- Available data:
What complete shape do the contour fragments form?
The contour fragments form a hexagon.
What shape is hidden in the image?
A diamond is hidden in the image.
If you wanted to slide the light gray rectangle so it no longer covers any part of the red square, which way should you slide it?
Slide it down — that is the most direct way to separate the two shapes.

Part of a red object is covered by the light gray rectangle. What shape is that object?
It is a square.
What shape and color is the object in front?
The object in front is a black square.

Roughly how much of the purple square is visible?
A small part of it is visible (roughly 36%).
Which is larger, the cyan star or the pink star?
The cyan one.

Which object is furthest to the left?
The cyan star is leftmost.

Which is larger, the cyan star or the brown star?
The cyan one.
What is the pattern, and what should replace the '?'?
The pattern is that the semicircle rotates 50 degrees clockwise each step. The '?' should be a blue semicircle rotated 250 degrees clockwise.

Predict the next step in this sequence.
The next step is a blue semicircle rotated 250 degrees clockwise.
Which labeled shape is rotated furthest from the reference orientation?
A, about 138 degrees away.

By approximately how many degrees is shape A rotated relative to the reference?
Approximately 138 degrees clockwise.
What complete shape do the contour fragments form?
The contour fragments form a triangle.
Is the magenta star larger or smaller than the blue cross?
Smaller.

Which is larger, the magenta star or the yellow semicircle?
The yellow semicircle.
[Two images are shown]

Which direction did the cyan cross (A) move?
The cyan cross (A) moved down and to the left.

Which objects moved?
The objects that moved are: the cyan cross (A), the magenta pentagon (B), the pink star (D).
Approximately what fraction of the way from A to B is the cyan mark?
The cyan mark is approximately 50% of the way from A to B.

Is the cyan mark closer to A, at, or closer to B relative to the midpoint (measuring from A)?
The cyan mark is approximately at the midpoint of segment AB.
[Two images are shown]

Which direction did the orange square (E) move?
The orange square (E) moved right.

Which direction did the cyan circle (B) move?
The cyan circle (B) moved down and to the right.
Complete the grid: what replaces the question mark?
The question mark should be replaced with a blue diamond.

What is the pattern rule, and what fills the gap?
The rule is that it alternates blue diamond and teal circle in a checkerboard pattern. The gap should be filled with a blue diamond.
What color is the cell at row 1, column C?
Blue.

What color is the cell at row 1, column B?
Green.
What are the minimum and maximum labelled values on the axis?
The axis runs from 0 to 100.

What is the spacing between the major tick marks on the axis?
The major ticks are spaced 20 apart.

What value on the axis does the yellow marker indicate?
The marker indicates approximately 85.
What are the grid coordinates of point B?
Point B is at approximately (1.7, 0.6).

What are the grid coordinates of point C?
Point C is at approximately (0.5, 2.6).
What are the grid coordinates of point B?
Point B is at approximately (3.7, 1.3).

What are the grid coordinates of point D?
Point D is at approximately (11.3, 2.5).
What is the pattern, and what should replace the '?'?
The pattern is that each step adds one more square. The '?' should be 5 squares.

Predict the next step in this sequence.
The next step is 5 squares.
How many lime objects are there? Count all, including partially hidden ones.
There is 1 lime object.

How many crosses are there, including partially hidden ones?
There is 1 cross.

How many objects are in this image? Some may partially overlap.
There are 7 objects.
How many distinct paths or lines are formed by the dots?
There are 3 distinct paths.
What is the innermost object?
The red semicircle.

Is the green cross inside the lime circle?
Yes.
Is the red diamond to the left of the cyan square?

- Problem to work on:
Your task is to output all of the data above word for word.

- The completed task:
What complete shape do the contour fragments form?
The contour fragments form a hexagon.
What shape is hidden in the image?
A diamond is hidden in the image.
If you wanted to slide the light gray rectangle so it no longer covers any part of the red square, which way should you slide it?
Slide it down — that is the most direct way to separate the two shapes.

Part of a red object is covered by the light gray rectangle. What shape is that object?
It is a square.
What shape and color is the object in front?
The object in front is a black square.

Roughly how much of the purple square is visible?
A small part of it is visible (roughly 36%).
Which is larger, the cyan star or the pink star?
The cyan one.

Which object is furthest to the left?
The cyan star is leftmost.

Which is larger, the cyan star or the brown star?
The cyan one.
What is the pattern, and what should replace the '?'?
The pattern is that the semicircle rotates 50 degrees clockwise each step. The '?' should be a blue semicircle rotated 250 degrees clockwise.

Predict the next step in this sequence.
The next step is a blue semicircle rotated 250 degrees clockwise.
Which labeled shape is rotated furthest from the reference orientation?
A, about 138 degrees away.

By approximately how many degrees is shape A rotated relative to the reference?
Approximately 138 degrees clockwise.
What complete shape do the contour fragments form?
The contour fragments form a triangle.
Is the magenta star larger or smaller than the blue cross?
Smaller.

Which is larger, the magenta star or the yellow semicircle?
The yellow semicircle.
[Two images are shown]

Which direction did the cyan cross (A) move?
The cyan cross (A) moved down and to the left.

Which objects moved?
The objects that moved are: the cyan cross (A), the magenta pentagon (B), the pink star (D).
Approximately what fraction of the way from A to B is the cyan mark?
The cyan mark is approximately 50% of the way from A to B.

Is the cyan mark closer to A, at, or closer to B relative to the midpoint (measuring from A)?
The cyan mark is approximately at the midpoint of segment AB.
[Two images are shown]

Which direction did the orange square (E) move?
The orange square (E) moved right.

Which direction did the cyan circle (B) move?
The cyan circle (B) moved down and to the right.
Complete the grid: what replaces the question mark?
The question mark should be replaced with a blue diamond.

What is the pattern rule, and what fills the gap?
The rule is that it alternates blue diamond and teal circle in a checkerboard pattern. The gap should be filled with a blue diamond.
What color is the cell at row 1, column C?
Blue.

What color is the cell at row 1, column B?
Green.
What are the minimum and maximum labelled values on the axis?
The axis runs from 0 to 100.

What is the spacing between the major tick marks on the axis?
The major ticks are spaced 20 apart.

What value on the axis does the yellow marker indicate?
The marker indicates approximately 85.
What are the grid coordinates of point B?
Point B is at approximately (1.7, 0.6).

What are the grid coordinates of point C?
Point C is at approximately (0.5, 2.6).
What are the grid coordinates of point B?
Point B is at approximately (3.7, 1.3).

What are the grid coordinates of point D?
Point D is at approximately (11.3, 2.5).
What is the pattern, and what should replace the '?'?
The pattern is that each step adds one more square. The '?' should be 5 squares.

Predict the next step in this sequence.
The next step is 5 squares.
How many lime objects are there? Count all, including partially hidden ones.
There is 1 lime object.

How many crosses are there, including partially hidden ones?
There is 1 cross.

How many objects are in this image? Some may partially overlap.
There are 7 objects.
How many distinct paths or lines are formed by the dots?
There are 3 distinct paths.
What is the innermost object?
The red semicircle.

Is the green cross inside the lime circle?
Yes.
Is the red diamond to the left of the cyan square?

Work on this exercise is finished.